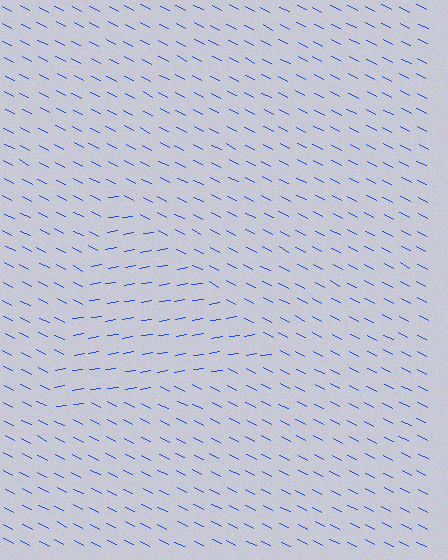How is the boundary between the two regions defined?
The boundary is defined purely by a change in line orientation (approximately 36 degrees difference). All lines are the same color and thickness.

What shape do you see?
I see a triangle.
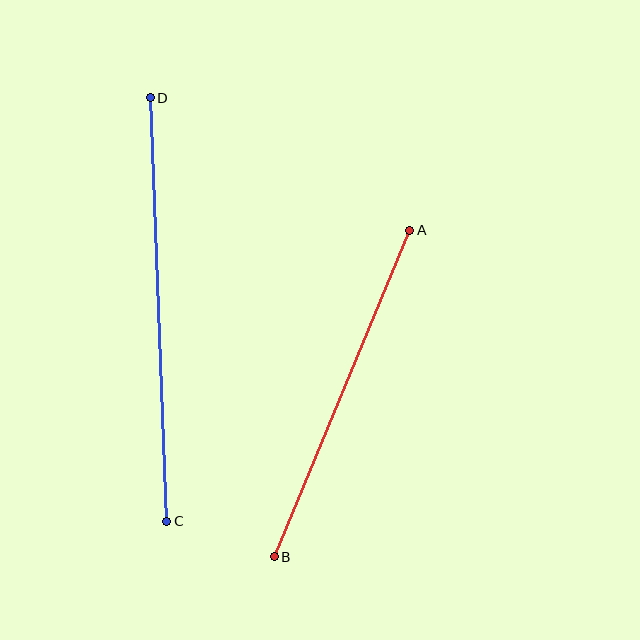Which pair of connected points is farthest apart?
Points C and D are farthest apart.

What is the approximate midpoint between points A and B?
The midpoint is at approximately (342, 394) pixels.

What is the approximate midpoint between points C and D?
The midpoint is at approximately (159, 310) pixels.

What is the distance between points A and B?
The distance is approximately 353 pixels.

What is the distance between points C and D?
The distance is approximately 424 pixels.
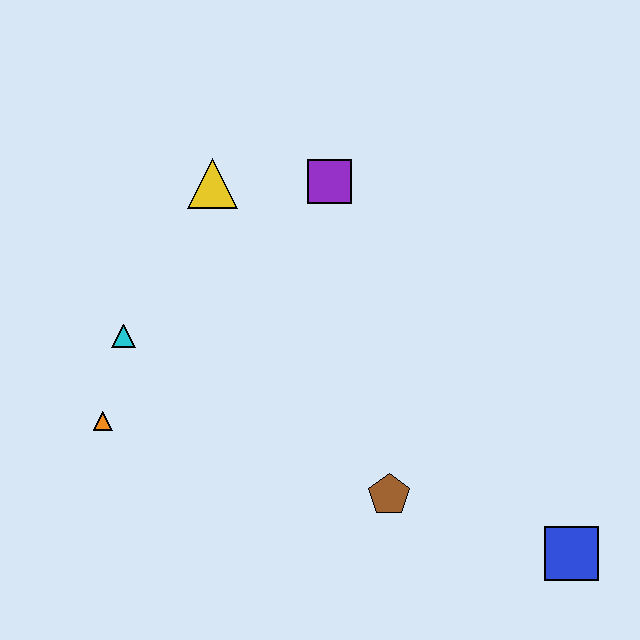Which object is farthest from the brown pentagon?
The yellow triangle is farthest from the brown pentagon.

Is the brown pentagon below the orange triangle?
Yes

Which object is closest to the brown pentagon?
The blue square is closest to the brown pentagon.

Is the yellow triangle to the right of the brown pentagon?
No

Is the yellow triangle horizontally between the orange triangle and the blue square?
Yes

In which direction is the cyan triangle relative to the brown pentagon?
The cyan triangle is to the left of the brown pentagon.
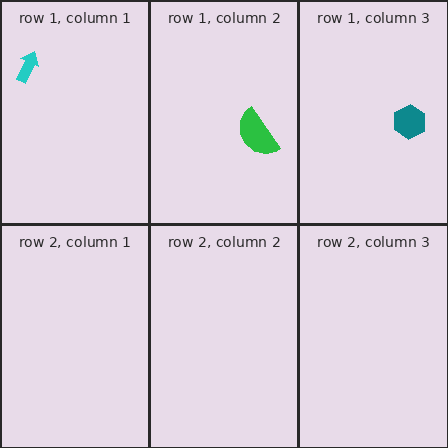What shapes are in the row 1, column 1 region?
The cyan arrow.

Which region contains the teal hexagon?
The row 1, column 3 region.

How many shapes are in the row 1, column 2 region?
1.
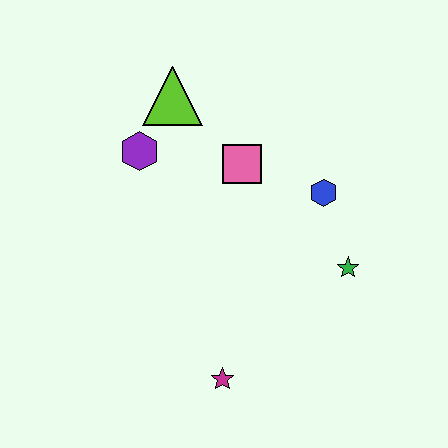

Task requirements - Copy the records exactly. Skip the pictures.

Output of the task -
How is the boundary between the two regions defined?
The boundary is defined purely by a change in line orientation (approximately 36 degrees difference). All lines are the same color and thickness.

What shape do you see?
I see a triangle.
Which pair of connected points is farthest apart?
Points C and D are farthest apart.

What is the approximate midpoint between points A and B?
The midpoint is at approximately (342, 394) pixels.

What is the approximate midpoint between points C and D?
The midpoint is at approximately (159, 310) pixels.

What is the distance between points A and B?
The distance is approximately 353 pixels.

What is the distance between points C and D?
The distance is approximately 424 pixels.
Which object is farthest from the brown pentagon?
The yellow triangle is farthest from the brown pentagon.

Is the brown pentagon below the orange triangle?
Yes

Which object is closest to the brown pentagon?
The blue square is closest to the brown pentagon.

Is the yellow triangle to the right of the brown pentagon?
No

Is the yellow triangle horizontally between the orange triangle and the blue square?
Yes

In which direction is the cyan triangle relative to the brown pentagon?
The cyan triangle is to the left of the brown pentagon.
What shapes are in the row 1, column 1 region?
The cyan arrow.

Which region contains the teal hexagon?
The row 1, column 3 region.

How many shapes are in the row 1, column 2 region?
1.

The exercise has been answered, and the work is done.